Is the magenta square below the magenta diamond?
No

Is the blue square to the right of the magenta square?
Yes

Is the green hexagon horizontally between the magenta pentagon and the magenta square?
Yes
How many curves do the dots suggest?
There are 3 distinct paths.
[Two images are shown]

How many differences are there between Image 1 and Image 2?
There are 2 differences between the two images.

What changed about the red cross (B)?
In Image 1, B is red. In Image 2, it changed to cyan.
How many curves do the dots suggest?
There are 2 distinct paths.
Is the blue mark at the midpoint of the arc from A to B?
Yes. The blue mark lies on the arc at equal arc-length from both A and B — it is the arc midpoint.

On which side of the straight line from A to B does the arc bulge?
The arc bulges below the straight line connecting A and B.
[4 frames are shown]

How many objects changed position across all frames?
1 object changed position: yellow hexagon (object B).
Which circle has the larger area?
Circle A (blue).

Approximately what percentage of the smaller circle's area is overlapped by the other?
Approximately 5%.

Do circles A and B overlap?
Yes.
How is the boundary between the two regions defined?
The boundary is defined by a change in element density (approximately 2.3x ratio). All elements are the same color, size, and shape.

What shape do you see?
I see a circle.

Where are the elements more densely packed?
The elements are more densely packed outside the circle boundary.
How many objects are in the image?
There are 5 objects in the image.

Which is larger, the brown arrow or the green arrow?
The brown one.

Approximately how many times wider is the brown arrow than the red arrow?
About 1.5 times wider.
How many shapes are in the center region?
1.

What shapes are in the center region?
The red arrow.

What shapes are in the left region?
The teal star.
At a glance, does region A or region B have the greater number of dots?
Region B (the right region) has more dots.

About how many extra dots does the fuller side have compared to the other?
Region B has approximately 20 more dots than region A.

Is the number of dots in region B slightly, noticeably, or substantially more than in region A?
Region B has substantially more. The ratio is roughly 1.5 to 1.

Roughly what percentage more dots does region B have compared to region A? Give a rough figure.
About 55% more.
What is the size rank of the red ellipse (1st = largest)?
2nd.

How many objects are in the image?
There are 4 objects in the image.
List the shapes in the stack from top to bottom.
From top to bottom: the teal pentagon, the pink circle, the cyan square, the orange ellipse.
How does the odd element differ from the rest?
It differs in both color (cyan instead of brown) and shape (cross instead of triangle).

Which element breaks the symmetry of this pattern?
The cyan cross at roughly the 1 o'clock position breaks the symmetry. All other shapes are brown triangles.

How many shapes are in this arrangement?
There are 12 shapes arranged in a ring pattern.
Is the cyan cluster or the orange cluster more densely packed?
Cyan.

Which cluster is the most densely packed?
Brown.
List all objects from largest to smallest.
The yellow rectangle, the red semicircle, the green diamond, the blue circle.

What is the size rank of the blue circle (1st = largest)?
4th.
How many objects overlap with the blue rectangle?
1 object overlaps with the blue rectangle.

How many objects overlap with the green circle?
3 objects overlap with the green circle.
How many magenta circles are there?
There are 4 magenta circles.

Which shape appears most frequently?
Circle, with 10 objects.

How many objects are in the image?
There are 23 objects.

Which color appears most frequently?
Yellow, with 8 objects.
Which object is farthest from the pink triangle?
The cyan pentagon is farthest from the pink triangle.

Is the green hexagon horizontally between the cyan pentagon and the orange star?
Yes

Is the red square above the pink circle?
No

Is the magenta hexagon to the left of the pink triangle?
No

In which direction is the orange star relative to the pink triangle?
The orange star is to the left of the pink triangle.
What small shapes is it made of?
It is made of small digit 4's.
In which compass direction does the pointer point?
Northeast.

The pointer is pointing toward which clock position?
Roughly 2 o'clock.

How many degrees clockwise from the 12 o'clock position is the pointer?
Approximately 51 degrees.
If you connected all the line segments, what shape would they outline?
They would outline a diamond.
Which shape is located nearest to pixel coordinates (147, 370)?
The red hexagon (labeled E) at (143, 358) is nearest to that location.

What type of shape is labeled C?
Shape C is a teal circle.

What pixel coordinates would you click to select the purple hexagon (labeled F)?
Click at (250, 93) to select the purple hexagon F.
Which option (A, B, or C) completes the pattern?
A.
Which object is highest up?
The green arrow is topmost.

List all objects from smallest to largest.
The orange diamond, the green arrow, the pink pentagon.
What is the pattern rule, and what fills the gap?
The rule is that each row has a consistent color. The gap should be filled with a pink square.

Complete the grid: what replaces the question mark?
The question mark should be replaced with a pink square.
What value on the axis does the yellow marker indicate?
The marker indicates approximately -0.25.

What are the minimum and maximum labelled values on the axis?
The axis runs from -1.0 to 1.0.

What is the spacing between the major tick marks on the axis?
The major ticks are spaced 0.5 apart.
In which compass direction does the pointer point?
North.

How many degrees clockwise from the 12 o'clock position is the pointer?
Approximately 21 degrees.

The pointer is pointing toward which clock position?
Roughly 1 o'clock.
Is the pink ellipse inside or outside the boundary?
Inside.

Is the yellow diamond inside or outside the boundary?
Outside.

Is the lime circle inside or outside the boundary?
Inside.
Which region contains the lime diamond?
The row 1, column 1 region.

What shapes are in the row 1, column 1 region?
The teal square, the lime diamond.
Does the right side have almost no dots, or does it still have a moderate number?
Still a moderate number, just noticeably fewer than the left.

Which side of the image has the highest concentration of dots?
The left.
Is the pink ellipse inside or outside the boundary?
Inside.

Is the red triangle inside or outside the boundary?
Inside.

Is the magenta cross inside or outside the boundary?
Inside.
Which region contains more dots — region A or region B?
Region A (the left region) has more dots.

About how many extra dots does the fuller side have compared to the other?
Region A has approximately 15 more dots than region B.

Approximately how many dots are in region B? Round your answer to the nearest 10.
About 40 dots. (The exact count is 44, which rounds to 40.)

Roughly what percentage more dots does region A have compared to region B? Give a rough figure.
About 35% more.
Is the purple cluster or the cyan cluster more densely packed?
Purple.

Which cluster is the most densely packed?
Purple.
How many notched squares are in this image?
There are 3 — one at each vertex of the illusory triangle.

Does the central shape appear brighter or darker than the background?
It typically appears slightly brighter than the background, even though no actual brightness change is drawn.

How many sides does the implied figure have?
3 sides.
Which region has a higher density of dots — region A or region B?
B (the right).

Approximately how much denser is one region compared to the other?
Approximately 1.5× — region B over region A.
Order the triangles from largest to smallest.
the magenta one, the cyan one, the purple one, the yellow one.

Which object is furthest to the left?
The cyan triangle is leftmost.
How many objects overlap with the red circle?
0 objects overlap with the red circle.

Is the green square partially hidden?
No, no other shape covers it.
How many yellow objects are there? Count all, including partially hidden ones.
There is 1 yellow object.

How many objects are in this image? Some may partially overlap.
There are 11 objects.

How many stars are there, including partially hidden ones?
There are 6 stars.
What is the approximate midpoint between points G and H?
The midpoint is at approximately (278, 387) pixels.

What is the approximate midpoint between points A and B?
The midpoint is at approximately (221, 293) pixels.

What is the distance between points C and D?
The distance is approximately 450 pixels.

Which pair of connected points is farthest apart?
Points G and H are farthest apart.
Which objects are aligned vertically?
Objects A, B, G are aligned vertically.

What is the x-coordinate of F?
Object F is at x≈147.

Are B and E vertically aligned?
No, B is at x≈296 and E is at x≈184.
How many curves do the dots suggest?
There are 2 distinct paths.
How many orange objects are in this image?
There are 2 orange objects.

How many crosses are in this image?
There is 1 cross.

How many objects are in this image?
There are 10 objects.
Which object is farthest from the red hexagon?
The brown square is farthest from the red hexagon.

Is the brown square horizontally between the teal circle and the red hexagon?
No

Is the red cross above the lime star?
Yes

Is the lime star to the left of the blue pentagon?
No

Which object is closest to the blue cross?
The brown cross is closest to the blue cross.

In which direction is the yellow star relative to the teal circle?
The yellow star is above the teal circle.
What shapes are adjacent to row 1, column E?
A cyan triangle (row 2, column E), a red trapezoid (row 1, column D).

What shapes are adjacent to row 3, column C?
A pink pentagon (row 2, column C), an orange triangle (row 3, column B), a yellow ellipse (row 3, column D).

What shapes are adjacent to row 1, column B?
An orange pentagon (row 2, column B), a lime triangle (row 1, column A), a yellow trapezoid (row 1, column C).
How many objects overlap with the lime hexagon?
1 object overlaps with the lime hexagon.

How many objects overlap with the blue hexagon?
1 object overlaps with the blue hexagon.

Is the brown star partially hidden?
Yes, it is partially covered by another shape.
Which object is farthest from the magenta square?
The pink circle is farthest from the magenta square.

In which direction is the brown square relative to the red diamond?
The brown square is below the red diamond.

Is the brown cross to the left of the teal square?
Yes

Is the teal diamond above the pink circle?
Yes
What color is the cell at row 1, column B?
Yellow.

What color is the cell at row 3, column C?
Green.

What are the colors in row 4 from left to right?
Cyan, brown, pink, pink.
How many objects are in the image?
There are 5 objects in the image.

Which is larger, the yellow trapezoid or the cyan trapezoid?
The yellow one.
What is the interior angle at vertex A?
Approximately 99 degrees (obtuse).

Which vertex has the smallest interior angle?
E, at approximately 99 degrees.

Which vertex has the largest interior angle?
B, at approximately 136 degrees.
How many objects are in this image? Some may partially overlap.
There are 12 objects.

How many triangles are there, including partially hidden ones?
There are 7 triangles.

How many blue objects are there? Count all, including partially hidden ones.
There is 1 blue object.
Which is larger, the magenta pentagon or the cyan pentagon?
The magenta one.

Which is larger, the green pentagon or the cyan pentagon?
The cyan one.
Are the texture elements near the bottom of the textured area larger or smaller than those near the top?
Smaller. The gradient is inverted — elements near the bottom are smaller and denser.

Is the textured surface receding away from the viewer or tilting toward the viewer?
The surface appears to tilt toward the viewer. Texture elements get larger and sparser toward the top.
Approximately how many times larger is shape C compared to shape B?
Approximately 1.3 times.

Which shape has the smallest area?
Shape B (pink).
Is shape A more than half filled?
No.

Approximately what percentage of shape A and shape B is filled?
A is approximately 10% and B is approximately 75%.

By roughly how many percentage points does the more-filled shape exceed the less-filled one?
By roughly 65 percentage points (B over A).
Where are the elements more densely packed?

Instructions to follow = Copy out every line with the word "shown".

Solution below =
[Two images are shown]
[4 frames are shown]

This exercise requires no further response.